--- START The input ---

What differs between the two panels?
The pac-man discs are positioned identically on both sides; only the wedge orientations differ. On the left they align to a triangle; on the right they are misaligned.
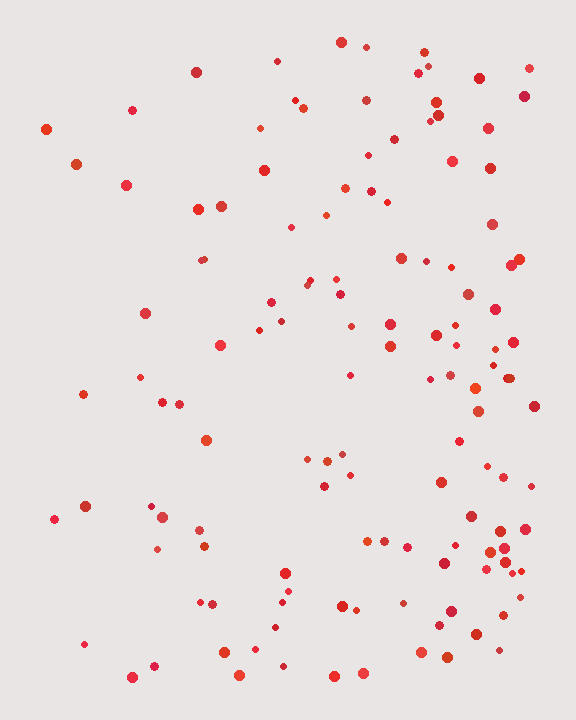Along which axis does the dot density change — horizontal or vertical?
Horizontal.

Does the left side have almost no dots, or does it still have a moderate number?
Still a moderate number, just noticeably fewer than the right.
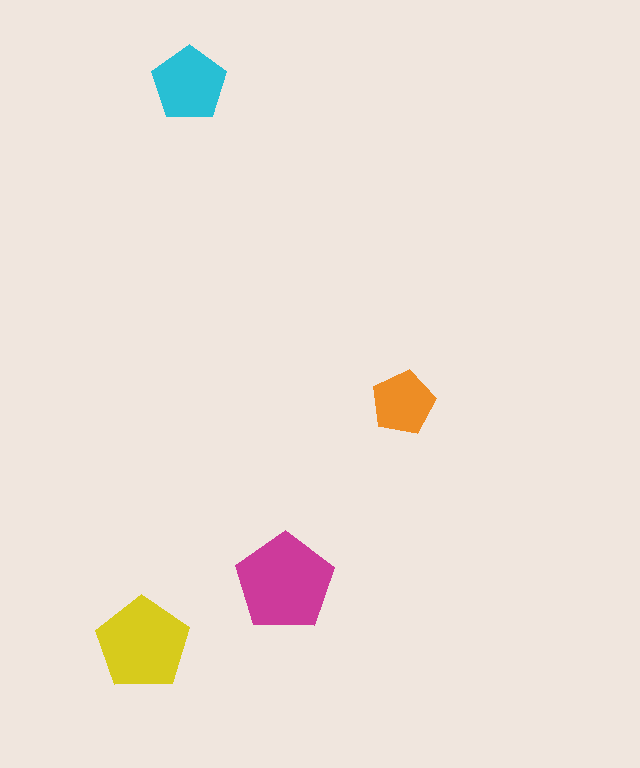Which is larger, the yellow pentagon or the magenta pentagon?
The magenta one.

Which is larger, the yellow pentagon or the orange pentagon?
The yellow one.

--- END The input ---

- **Instructions for the task**
Quote all of the entries word for word, omitting any pictures.

- **Written response**
What differs between the two panels?
The pac-man discs are positioned identically on both sides; only the wedge orientations differ. On the left they align to a triangle; on the right they are misaligned.
Along which axis does the dot density change — horizontal or vertical?
Horizontal.

Does the left side have almost no dots, or does it still have a moderate number?
Still a moderate number, just noticeably fewer than the right.
Which is larger, the yellow pentagon or the magenta pentagon?
The magenta one.

Which is larger, the yellow pentagon or the orange pentagon?
The yellow one.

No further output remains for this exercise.